EXERCISE DIRECTIONS
Take the material and output all of it exactly.

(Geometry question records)
=-=-=-=-=

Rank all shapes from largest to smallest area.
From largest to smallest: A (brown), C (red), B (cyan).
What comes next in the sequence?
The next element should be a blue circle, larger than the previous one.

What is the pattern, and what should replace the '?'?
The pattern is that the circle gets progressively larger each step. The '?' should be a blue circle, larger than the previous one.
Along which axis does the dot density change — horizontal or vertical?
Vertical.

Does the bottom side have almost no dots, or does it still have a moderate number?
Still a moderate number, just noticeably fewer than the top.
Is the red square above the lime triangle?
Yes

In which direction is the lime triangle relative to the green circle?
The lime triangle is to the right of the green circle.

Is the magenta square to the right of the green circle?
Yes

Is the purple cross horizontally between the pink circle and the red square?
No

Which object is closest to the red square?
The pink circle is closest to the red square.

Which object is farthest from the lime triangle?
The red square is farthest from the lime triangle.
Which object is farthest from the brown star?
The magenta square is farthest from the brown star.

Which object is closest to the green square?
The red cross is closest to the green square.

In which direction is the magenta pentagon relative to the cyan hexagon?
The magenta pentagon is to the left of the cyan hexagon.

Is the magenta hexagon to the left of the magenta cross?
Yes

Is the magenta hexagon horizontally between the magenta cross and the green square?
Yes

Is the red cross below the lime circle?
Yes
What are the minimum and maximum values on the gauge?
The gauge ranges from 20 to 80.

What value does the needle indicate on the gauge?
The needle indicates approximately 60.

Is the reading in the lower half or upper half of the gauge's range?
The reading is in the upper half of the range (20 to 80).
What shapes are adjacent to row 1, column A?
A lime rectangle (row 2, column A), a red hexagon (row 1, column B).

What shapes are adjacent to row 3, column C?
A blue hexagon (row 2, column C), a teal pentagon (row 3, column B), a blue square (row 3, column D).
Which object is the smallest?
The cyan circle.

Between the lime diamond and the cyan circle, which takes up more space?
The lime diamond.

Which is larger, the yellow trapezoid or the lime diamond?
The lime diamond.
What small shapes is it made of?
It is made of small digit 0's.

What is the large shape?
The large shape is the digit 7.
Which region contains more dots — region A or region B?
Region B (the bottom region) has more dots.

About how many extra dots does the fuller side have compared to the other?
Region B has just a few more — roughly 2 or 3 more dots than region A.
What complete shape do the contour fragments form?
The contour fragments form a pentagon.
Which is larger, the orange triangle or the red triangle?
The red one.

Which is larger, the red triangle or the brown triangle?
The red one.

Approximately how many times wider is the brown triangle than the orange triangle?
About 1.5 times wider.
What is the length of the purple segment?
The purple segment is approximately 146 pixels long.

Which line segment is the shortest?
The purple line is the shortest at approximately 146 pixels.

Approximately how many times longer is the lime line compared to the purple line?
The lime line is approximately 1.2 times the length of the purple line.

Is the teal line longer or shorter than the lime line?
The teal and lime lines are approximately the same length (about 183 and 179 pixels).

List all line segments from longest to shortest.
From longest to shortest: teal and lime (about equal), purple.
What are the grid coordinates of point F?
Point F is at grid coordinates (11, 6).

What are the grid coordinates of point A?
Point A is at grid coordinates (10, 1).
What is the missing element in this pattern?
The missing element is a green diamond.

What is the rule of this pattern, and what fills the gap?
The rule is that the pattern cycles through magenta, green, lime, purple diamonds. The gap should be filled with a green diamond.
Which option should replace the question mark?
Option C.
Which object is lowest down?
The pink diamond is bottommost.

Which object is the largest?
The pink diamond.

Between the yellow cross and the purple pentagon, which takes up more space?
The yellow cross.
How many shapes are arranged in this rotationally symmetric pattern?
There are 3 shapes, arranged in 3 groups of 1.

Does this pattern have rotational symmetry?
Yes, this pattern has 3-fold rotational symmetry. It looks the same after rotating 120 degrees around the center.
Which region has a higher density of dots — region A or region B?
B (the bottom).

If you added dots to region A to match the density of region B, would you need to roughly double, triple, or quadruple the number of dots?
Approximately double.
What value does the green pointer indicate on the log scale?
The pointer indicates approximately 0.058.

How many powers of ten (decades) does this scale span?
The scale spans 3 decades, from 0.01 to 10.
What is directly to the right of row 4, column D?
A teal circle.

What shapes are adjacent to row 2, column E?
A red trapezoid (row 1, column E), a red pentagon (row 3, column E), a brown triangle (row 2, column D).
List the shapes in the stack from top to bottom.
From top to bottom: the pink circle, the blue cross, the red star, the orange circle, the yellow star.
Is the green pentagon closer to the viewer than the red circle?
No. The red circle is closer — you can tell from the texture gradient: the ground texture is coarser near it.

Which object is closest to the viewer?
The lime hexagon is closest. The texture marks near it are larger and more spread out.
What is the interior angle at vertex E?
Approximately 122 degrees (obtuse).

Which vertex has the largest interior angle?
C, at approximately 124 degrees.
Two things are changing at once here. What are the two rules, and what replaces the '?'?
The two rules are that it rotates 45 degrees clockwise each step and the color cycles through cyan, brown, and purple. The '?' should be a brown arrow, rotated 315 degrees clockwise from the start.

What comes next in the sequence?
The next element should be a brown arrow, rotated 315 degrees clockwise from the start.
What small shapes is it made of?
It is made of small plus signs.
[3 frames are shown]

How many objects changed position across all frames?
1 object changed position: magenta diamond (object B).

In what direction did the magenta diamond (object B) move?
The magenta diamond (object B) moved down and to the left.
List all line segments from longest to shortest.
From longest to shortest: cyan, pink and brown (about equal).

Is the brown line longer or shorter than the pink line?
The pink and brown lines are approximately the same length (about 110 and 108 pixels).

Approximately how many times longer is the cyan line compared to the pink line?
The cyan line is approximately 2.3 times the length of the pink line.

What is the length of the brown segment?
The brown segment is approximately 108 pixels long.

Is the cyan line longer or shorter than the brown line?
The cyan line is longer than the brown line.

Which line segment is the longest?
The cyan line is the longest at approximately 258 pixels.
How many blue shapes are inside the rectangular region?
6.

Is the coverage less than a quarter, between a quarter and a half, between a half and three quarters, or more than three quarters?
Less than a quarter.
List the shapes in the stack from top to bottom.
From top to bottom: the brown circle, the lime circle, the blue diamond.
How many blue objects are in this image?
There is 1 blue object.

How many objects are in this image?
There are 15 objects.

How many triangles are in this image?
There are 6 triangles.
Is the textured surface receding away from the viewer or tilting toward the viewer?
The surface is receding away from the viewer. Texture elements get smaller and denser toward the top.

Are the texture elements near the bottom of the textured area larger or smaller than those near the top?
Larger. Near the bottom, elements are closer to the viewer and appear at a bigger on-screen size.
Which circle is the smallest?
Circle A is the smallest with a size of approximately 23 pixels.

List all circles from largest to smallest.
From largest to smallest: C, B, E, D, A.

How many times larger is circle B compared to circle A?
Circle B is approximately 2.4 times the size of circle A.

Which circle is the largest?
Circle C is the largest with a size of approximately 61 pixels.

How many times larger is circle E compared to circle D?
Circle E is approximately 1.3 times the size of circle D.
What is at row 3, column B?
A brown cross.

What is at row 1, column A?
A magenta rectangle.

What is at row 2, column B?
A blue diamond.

=-=-=-=-=

REPLY
Rank all shapes from largest to smallest area.
From largest to smallest: A (brown), C (red), B (cyan).
What comes next in the sequence?
The next element should be a blue circle, larger than the previous one.

What is the pattern, and what should replace the '?'?
The pattern is that the circle gets progressively larger each step. The '?' should be a blue circle, larger than the previous one.
Along which axis does the dot density change — horizontal or vertical?
Vertical.

Does the bottom side have almost no dots, or does it still have a moderate number?
Still a moderate number, just noticeably fewer than the top.
Is the red square above the lime triangle?
Yes

In which direction is the lime triangle relative to the green circle?
The lime triangle is to the right of the green circle.

Is the magenta square to the right of the green circle?
Yes

Is the purple cross horizontally between the pink circle and the red square?
No

Which object is closest to the red square?
The pink circle is closest to the red square.

Which object is farthest from the lime triangle?
The red square is farthest from the lime triangle.
Which object is farthest from the brown star?
The magenta square is farthest from the brown star.

Which object is closest to the green square?
The red cross is closest to the green square.

In which direction is the magenta pentagon relative to the cyan hexagon?
The magenta pentagon is to the left of the cyan hexagon.

Is the magenta hexagon to the left of the magenta cross?
Yes

Is the magenta hexagon horizontally between the magenta cross and the green square?
Yes

Is the red cross below the lime circle?
Yes
What are the minimum and maximum values on the gauge?
The gauge ranges from 20 to 80.

What value does the needle indicate on the gauge?
The needle indicates approximately 60.

Is the reading in the lower half or upper half of the gauge's range?
The reading is in the upper half of the range (20 to 80).
What shapes are adjacent to row 1, column A?
A lime rectangle (row 2, column A), a red hexagon (row 1, column B).

What shapes are adjacent to row 3, column C?
A blue hexagon (row 2, column C), a teal pentagon (row 3, column B), a blue square (row 3, column D).
Which object is the smallest?
The cyan circle.

Between the lime diamond and the cyan circle, which takes up more space?
The lime diamond.

Which is larger, the yellow trapezoid or the lime diamond?
The lime diamond.
What small shapes is it made of?
It is made of small digit 0's.

What is the large shape?
The large shape is the digit 7.
Which region contains more dots — region A or region B?
Region B (the bottom region) has more dots.

About how many extra dots does the fuller side have compared to the other?
Region B has just a few more — roughly 2 or 3 more dots than region A.
What complete shape do the contour fragments form?
The contour fragments form a pentagon.
Which is larger, the orange triangle or the red triangle?
The red one.

Which is larger, the red triangle or the brown triangle?
The red one.

Approximately how many times wider is the brown triangle than the orange triangle?
About 1.5 times wider.
What is the length of the purple segment?
The purple segment is approximately 146 pixels long.

Which line segment is the shortest?
The purple line is the shortest at approximately 146 pixels.

Approximately how many times longer is the lime line compared to the purple line?
The lime line is approximately 1.2 times the length of the purple line.

Is the teal line longer or shorter than the lime line?
The teal and lime lines are approximately the same length (about 183 and 179 pixels).

List all line segments from longest to shortest.
From longest to shortest: teal and lime (about equal), purple.
What are the grid coordinates of point F?
Point F is at grid coordinates (11, 6).

What are the grid coordinates of point A?
Point A is at grid coordinates (10, 1).
What is the missing element in this pattern?
The missing element is a green diamond.

What is the rule of this pattern, and what fills the gap?
The rule is that the pattern cycles through magenta, green, lime, purple diamonds. The gap should be filled with a green diamond.
Which option should replace the question mark?
Option C.
Which object is lowest down?
The pink diamond is bottommost.

Which object is the largest?
The pink diamond.

Between the yellow cross and the purple pentagon, which takes up more space?
The yellow cross.
How many shapes are arranged in this rotationally symmetric pattern?
There are 3 shapes, arranged in 3 groups of 1.

Does this pattern have rotational symmetry?
Yes, this pattern has 3-fold rotational symmetry. It looks the same after rotating 120 degrees around the center.
Which region has a higher density of dots — region A or region B?
B (the bottom).

If you added dots to region A to match the density of region B, would you need to roughly double, triple, or quadruple the number of dots?
Approximately double.
What value does the green pointer indicate on the log scale?
The pointer indicates approximately 0.058.

How many powers of ten (decades) does this scale span?
The scale spans 3 decades, from 0.01 to 10.
What is directly to the right of row 4, column D?
A teal circle.

What shapes are adjacent to row 2, column E?
A red trapezoid (row 1, column E), a red pentagon (row 3, column E), a brown triangle (row 2, column D).
List the shapes in the stack from top to bottom.
From top to bottom: the pink circle, the blue cross, the red star, the orange circle, the yellow star.
Is the green pentagon closer to the viewer than the red circle?
No. The red circle is closer — you can tell from the texture gradient: the ground texture is coarser near it.

Which object is closest to the viewer?
The lime hexagon is closest. The texture marks near it are larger and more spread out.
What is the interior angle at vertex E?
Approximately 122 degrees (obtuse).

Which vertex has the largest interior angle?
C, at approximately 124 degrees.
Two things are changing at once here. What are the two rules, and what replaces the '?'?
The two rules are that it rotates 45 degrees clockwise each step and the color cycles through cyan, brown, and purple. The '?' should be a brown arrow, rotated 315 degrees clockwise from the start.

What comes next in the sequence?
The next element should be a brown arrow, rotated 315 degrees clockwise from the start.
What small shapes is it made of?
It is made of small plus signs.
[3 frames are shown]

How many objects changed position across all frames?
1 object changed position: magenta diamond (object B).

In what direction did the magenta diamond (object B) move?
The magenta diamond (object B) moved down and to the left.
List all line segments from longest to shortest.
From longest to shortest: cyan, pink and brown (about equal).

Is the brown line longer or shorter than the pink line?
The pink and brown lines are approximately the same length (about 110 and 108 pixels).

Approximately how many times longer is the cyan line compared to the pink line?
The cyan line is approximately 2.3 times the length of the pink line.

What is the length of the brown segment?
The brown segment is approximately 108 pixels long.

Is the cyan line longer or shorter than the brown line?
The cyan line is longer than the brown line.

Which line segment is the longest?
The cyan line is the longest at approximately 258 pixels.
How many blue shapes are inside the rectangular region?
6.

Is the coverage less than a quarter, between a quarter and a half, between a half and three quarters, or more than three quarters?
Less than a quarter.
List the shapes in the stack from top to bottom.
From top to bottom: the brown circle, the lime circle, the blue diamond.
How many blue objects are in this image?
There is 1 blue object.

How many objects are in this image?
There are 15 objects.

How many triangles are in this image?
There are 6 triangles.
Is the textured surface receding away from the viewer or tilting toward the viewer?
The surface is receding away from the viewer. Texture elements get smaller and denser toward the top.

Are the texture elements near the bottom of the textured area larger or smaller than those near the top?
Larger. Near the bottom, elements are closer to the viewer and appear at a bigger on-screen size.
Which circle is the smallest?
Circle A is the smallest with a size of approximately 23 pixels.

List all circles from largest to smallest.
From largest to smallest: C, B, E, D, A.

How many times larger is circle B compared to circle A?
Circle B is approximately 2.4 times the size of circle A.

Which circle is the largest?
Circle C is the largest with a size of approximately 61 pixels.

How many times larger is circle E compared to circle D?
Circle E is approximately 1.3 times the size of circle D.
What is at row 3, column B?
A brown cross.

What is at row 1, column A?
A magenta rectangle.

What is at row 2, column B?
A blue diamond.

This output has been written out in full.